Would it be possible to quote, exactly and in full, the lines from the one with "Which region contains" through the end of the entries below?

----- Records for this task

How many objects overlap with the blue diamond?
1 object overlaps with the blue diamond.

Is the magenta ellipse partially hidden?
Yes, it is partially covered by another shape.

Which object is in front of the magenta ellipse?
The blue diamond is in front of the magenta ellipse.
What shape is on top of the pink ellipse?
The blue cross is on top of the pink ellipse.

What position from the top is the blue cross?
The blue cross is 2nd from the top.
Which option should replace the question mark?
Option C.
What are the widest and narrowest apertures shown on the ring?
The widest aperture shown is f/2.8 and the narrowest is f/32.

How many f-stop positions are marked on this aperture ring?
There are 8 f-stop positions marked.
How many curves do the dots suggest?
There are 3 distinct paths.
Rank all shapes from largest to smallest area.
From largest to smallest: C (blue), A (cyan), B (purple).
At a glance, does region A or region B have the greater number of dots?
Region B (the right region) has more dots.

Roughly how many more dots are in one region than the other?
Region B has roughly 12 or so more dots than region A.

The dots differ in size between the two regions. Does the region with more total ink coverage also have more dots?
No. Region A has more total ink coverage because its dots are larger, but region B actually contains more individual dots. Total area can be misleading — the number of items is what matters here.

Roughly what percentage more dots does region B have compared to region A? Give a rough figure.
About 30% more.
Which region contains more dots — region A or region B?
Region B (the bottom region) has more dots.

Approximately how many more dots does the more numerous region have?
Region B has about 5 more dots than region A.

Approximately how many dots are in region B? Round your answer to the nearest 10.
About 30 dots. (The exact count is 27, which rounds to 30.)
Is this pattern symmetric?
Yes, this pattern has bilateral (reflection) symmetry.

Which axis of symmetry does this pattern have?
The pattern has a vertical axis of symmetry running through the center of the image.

----------

**Answer**
Which region contains more dots — region A or region B?
Region B (the bottom region) has more dots.

Approximately how many more dots does the more numerous region have?
Region B has about 5 more dots than region A.

Approximately how many dots are in region B? Round your answer to the nearest 10.
About 30 dots. (The exact count is 27, which rounds to 30.)
Is this pattern symmetric?
Yes, this pattern has bilateral (reflection) symmetry.

Which axis of symmetry does this pattern have?
The pattern has a vertical axis of symmetry running through the center of the image.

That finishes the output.